» Problem details:
Take the line containing "What is the outermost shape?" through the last line of the data and retype those lines exactly. Pictures do not belong in the copy.

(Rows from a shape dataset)
================================
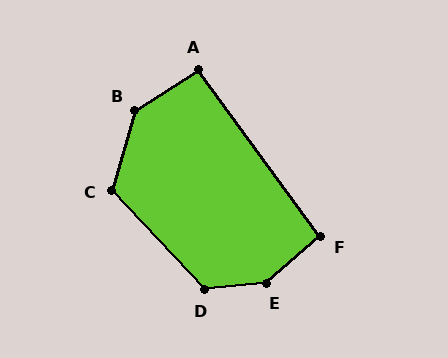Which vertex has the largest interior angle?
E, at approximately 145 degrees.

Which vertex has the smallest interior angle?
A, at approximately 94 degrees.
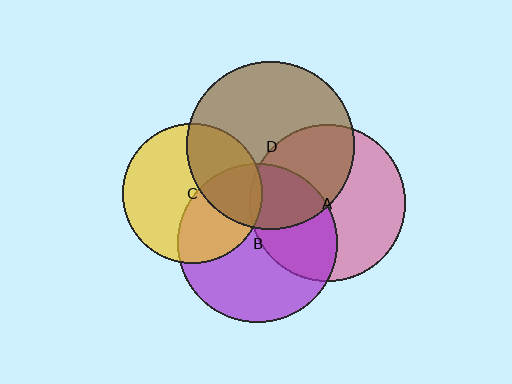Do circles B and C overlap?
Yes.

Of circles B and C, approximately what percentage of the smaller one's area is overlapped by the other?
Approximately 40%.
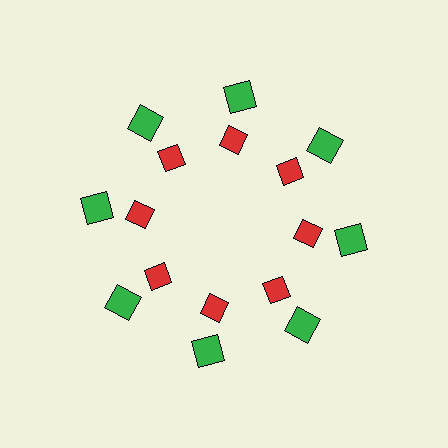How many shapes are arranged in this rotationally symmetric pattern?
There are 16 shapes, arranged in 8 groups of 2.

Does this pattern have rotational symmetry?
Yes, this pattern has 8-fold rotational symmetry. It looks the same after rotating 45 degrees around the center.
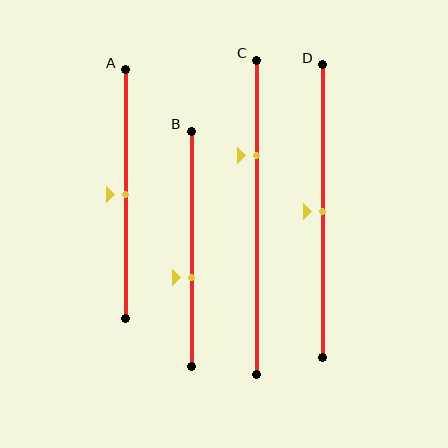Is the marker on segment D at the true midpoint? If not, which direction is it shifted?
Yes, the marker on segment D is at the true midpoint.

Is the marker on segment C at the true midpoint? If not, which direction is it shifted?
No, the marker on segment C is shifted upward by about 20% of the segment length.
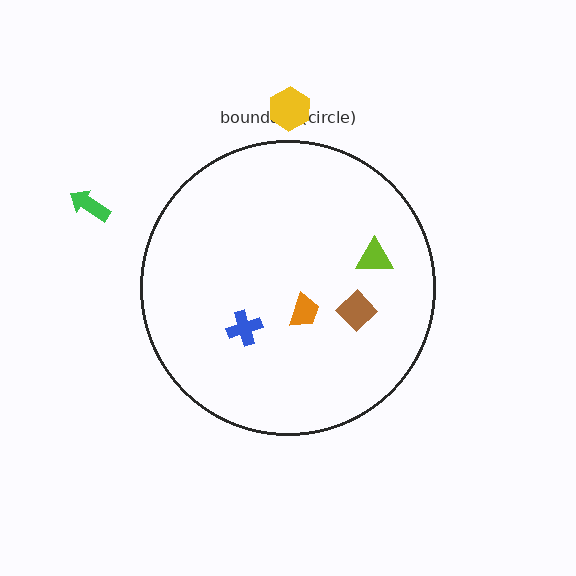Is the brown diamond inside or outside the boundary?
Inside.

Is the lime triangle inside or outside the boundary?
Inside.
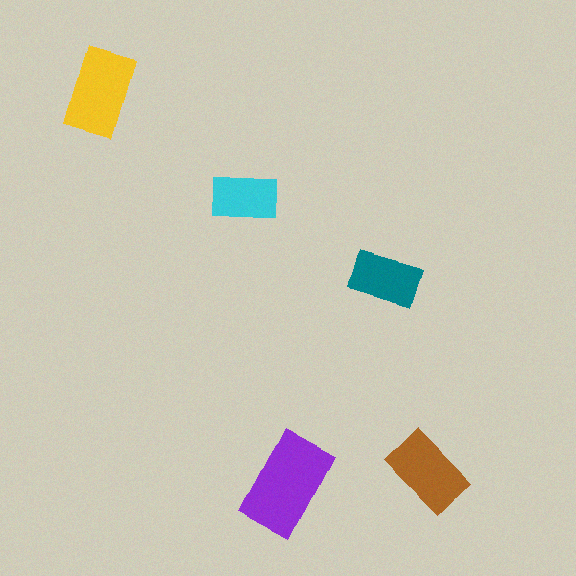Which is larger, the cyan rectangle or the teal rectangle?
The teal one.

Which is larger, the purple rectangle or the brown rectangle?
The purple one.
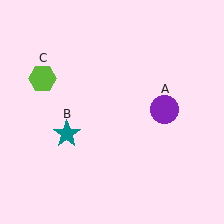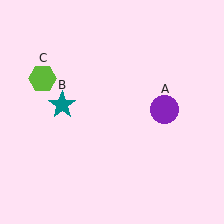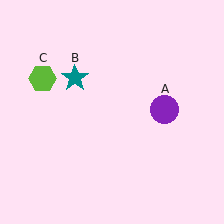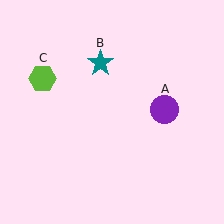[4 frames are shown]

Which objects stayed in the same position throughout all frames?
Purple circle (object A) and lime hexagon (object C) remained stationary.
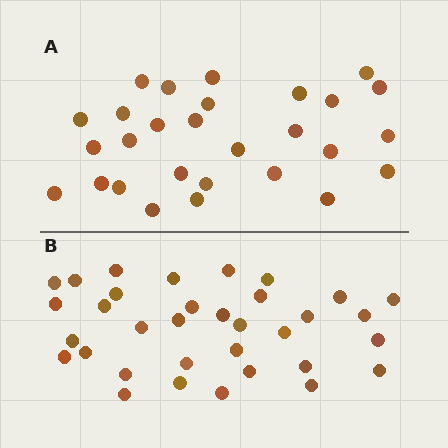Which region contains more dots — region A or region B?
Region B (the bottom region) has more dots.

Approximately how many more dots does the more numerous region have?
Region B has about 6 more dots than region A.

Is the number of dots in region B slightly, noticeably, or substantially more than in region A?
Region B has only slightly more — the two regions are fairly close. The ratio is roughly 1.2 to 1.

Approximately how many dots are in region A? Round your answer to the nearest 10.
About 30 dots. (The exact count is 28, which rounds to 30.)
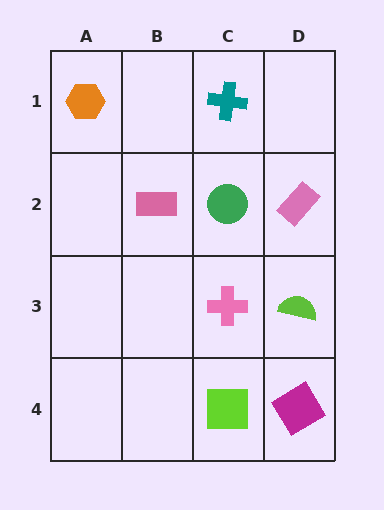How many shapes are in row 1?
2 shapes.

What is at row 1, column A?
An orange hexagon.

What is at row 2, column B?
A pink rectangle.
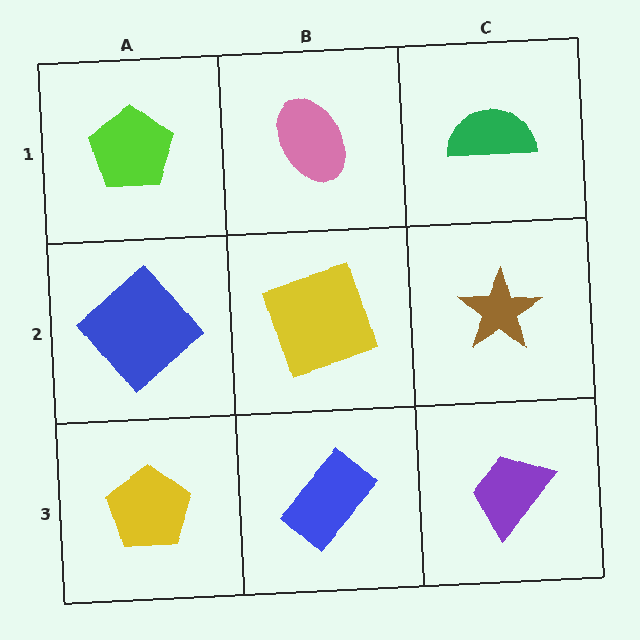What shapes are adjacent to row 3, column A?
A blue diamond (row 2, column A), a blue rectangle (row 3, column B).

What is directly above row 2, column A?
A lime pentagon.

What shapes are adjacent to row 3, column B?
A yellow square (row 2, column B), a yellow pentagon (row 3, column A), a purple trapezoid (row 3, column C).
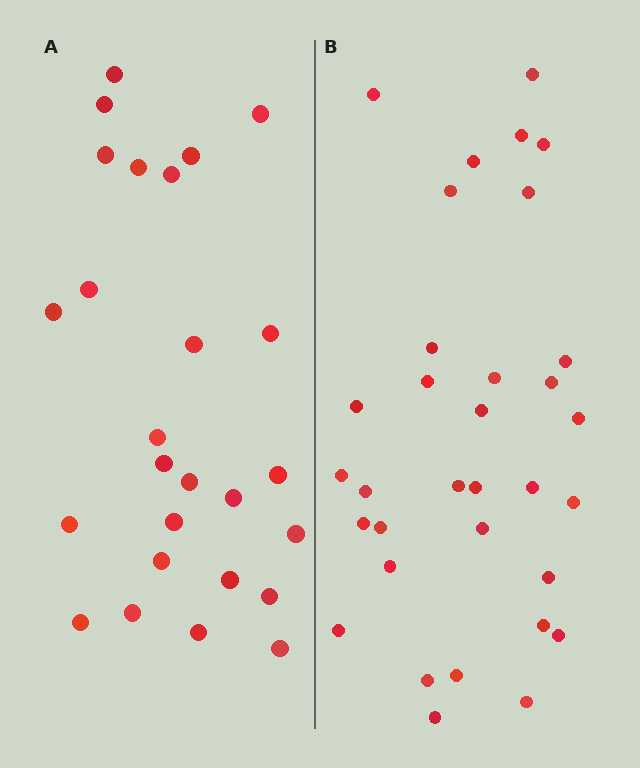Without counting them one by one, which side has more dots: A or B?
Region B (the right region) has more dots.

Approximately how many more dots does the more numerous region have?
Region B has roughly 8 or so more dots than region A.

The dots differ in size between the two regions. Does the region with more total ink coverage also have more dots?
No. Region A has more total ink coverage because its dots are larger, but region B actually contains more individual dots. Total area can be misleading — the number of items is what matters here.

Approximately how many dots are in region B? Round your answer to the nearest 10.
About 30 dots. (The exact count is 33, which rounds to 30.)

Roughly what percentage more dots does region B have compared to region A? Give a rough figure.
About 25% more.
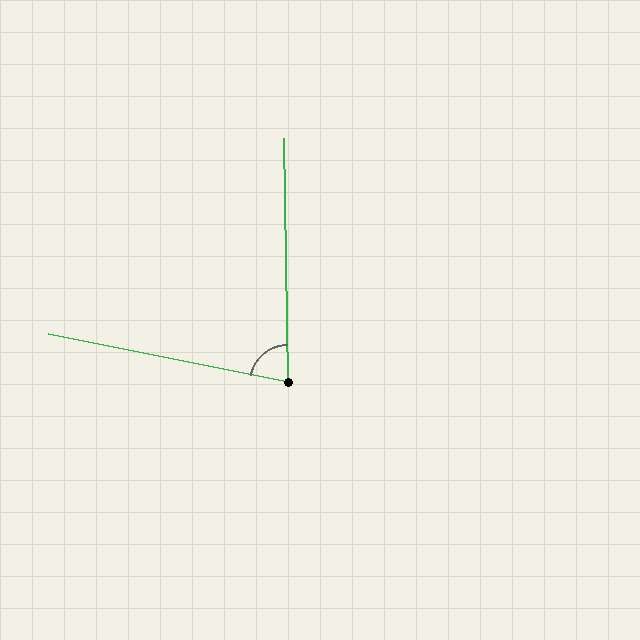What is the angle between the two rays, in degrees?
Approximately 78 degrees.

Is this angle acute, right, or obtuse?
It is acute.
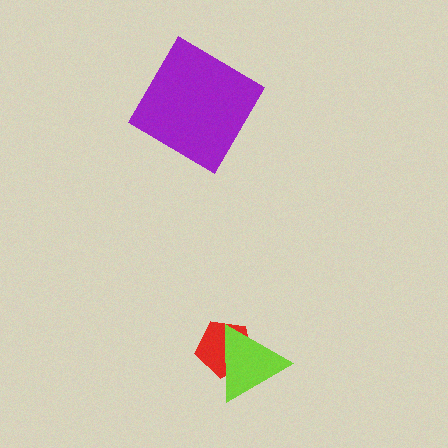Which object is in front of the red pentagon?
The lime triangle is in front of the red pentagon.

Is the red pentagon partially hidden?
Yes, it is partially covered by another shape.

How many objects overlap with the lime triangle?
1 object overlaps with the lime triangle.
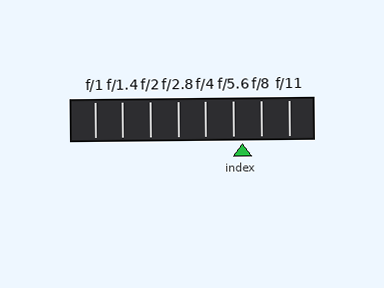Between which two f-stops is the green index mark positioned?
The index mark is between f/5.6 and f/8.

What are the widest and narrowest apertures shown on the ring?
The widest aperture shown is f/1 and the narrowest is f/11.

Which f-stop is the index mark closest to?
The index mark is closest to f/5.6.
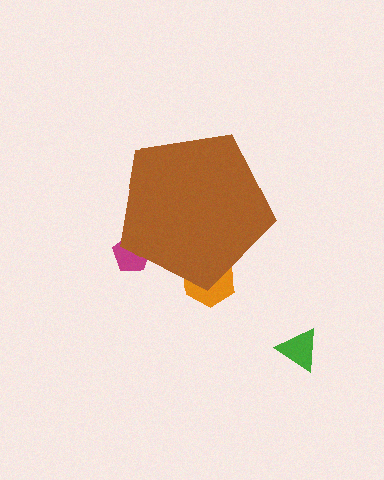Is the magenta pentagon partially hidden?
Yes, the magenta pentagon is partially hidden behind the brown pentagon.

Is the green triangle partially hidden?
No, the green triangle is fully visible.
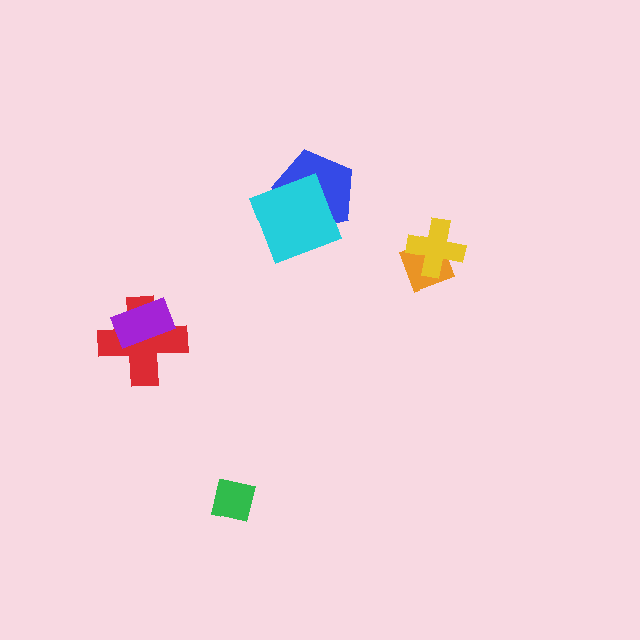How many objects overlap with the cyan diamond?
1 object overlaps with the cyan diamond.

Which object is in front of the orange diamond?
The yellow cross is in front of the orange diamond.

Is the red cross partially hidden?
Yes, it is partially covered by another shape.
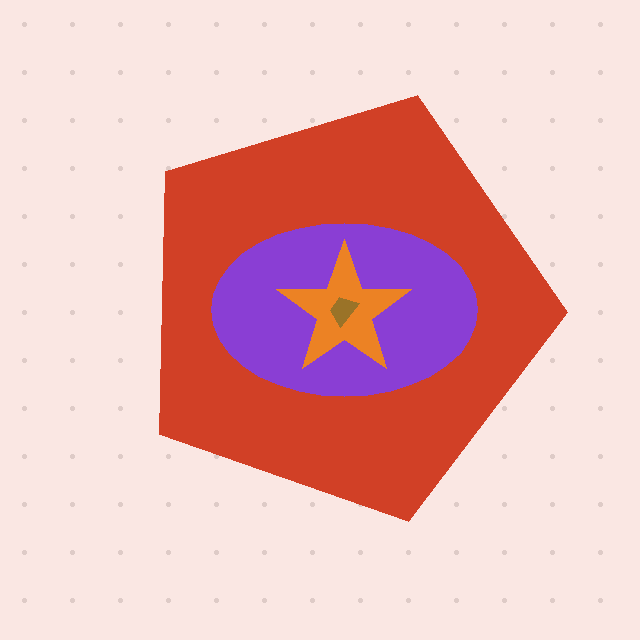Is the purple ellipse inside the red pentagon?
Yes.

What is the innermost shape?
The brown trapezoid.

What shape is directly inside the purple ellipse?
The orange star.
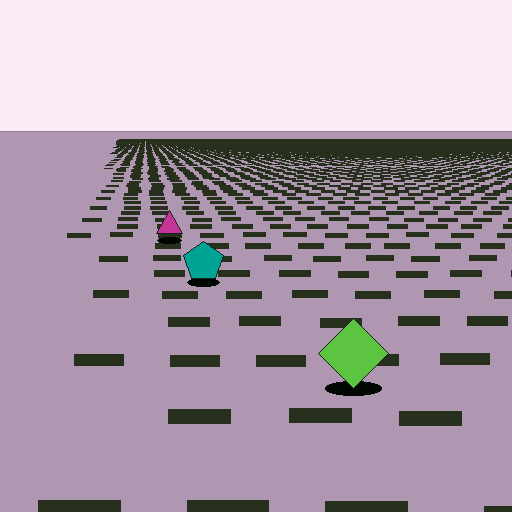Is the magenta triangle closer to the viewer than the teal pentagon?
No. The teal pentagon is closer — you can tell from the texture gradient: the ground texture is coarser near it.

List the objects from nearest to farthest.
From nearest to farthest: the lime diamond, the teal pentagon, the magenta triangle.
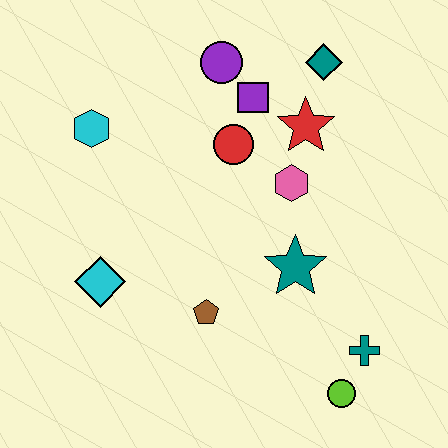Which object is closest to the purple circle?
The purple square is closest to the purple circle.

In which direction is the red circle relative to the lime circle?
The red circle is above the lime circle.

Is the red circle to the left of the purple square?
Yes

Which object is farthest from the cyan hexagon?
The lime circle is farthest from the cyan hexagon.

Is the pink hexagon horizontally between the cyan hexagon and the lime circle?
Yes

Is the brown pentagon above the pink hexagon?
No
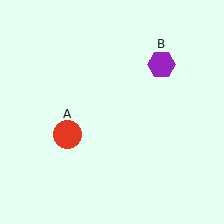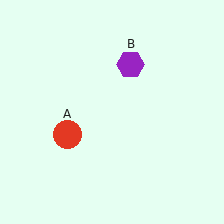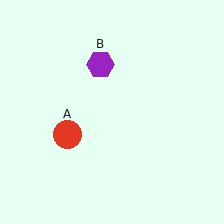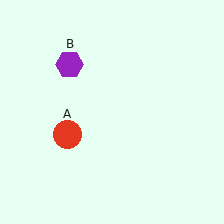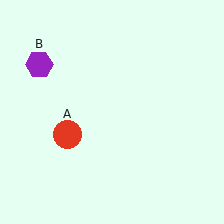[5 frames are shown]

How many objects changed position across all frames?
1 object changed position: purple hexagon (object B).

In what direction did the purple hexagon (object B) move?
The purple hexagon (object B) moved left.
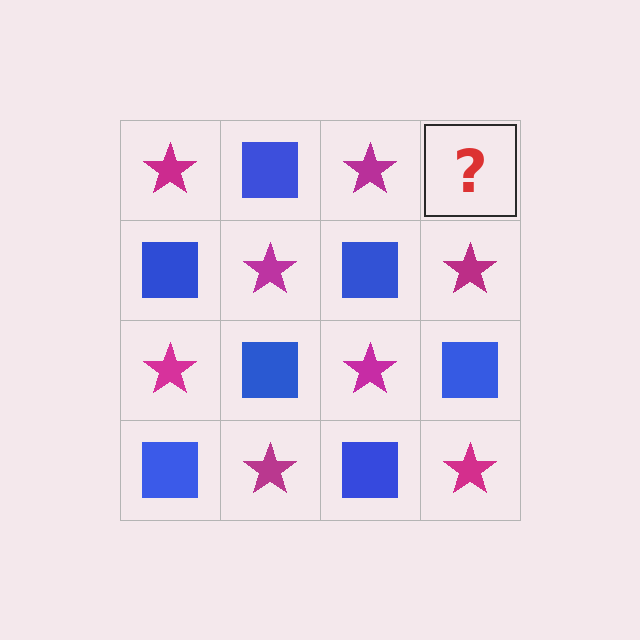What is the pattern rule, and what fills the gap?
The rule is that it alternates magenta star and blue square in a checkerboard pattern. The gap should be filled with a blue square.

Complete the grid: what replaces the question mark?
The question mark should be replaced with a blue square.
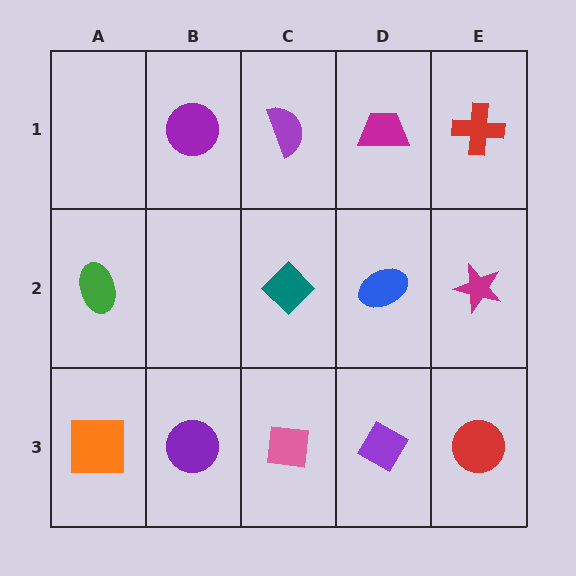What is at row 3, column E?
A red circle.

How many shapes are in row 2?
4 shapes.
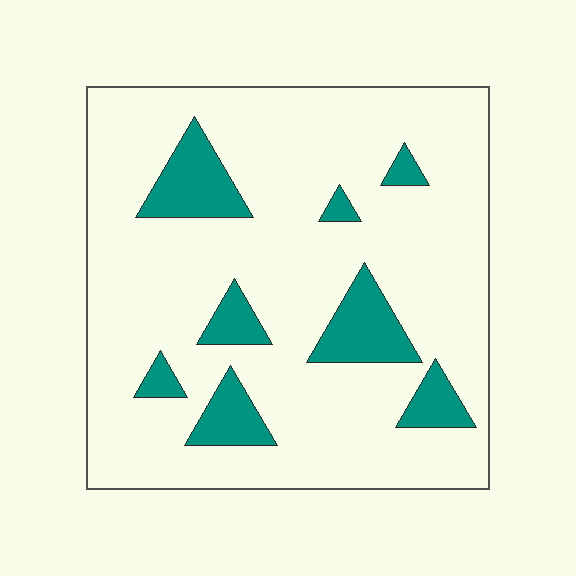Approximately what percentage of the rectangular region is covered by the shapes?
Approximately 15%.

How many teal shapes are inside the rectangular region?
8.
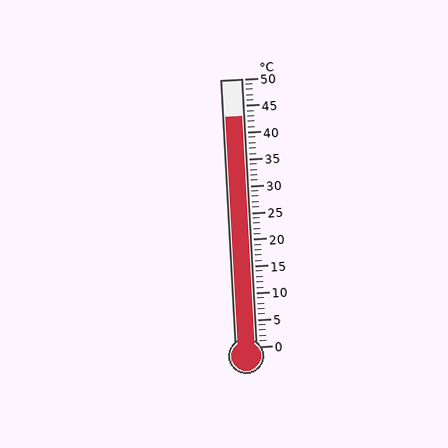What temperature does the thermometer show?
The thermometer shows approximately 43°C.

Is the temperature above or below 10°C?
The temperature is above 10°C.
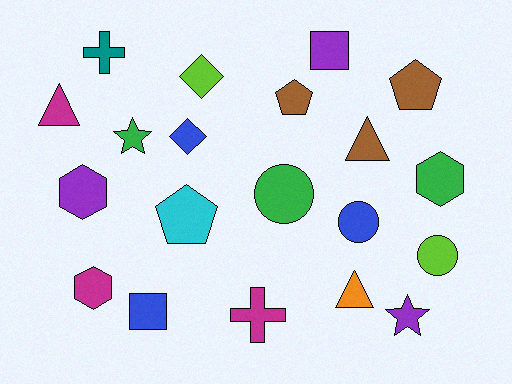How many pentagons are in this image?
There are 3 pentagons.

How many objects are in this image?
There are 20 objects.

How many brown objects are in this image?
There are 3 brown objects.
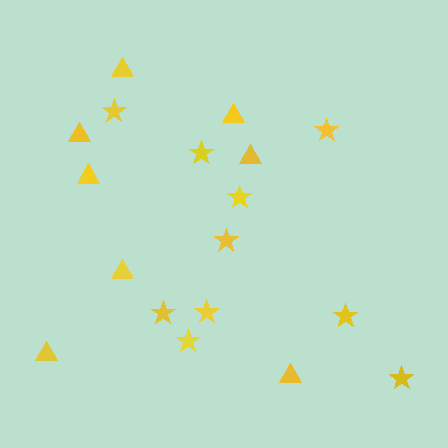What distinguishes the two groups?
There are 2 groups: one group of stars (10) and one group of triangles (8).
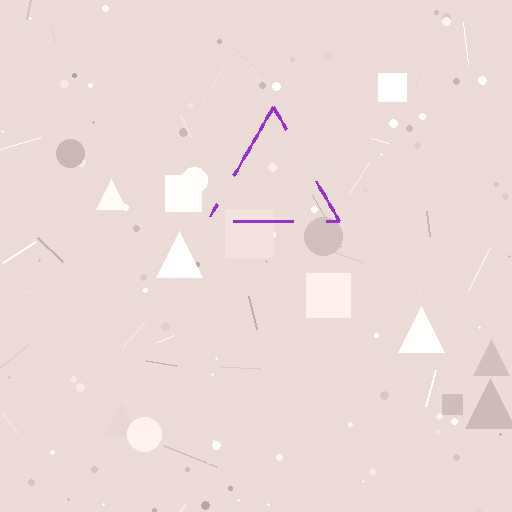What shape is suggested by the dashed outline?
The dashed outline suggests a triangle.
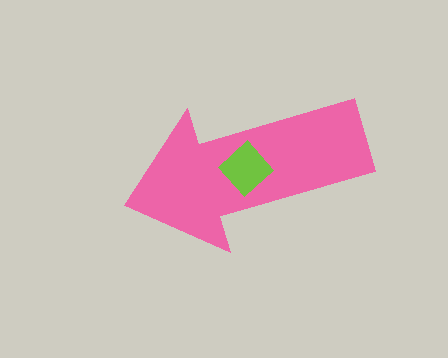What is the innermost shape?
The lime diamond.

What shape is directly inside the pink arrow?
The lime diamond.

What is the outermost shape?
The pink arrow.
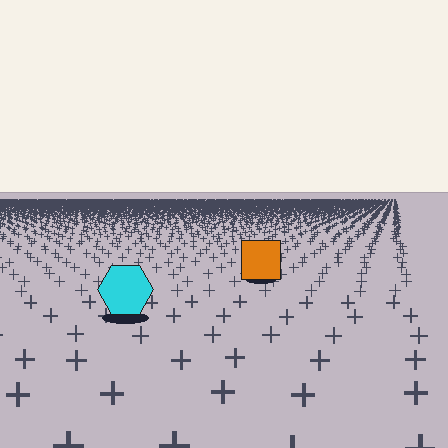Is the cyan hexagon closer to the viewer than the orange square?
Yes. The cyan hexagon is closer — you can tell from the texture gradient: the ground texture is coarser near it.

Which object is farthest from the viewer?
================================
» Result for this task:
What is the outermost shape?
The pink arrow.
Is the cyan hexagon closer to the viewer than the orange square?
Yes. The cyan hexagon is closer — you can tell from the texture gradient: the ground texture is coarser near it.

Which object is farthest from the viewer?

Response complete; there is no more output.